Records for this task:

╭──

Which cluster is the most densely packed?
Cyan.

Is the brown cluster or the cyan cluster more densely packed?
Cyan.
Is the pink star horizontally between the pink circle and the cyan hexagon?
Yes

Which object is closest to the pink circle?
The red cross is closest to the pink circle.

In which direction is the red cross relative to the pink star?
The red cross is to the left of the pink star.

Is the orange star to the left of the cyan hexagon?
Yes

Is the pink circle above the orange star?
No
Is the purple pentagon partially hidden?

╰──
╭──

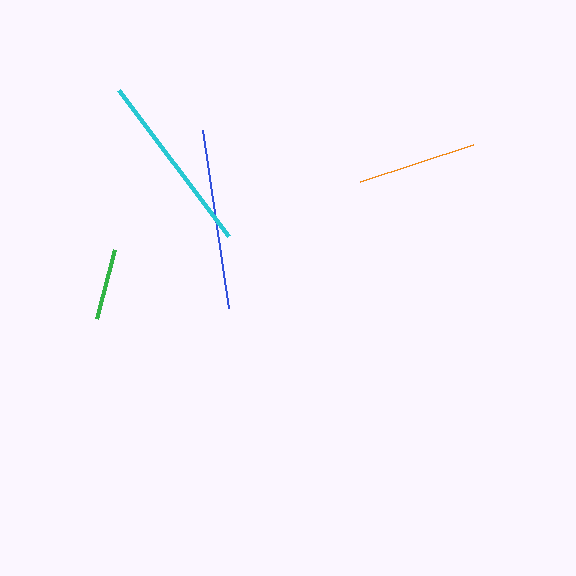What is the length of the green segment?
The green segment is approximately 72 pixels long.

╰──

What to work on: Taking the records above, retype every line from the one with "In which direction" down to the one with "Is the purple pentagon partially hidden?", exactly and with nothing else.

Full response:
In which direction is the red cross relative to the pink star?
The red cross is to the left of the pink star.

Is the orange star to the left of the cyan hexagon?
Yes

Is the pink circle above the orange star?
No
Is the purple pentagon partially hidden?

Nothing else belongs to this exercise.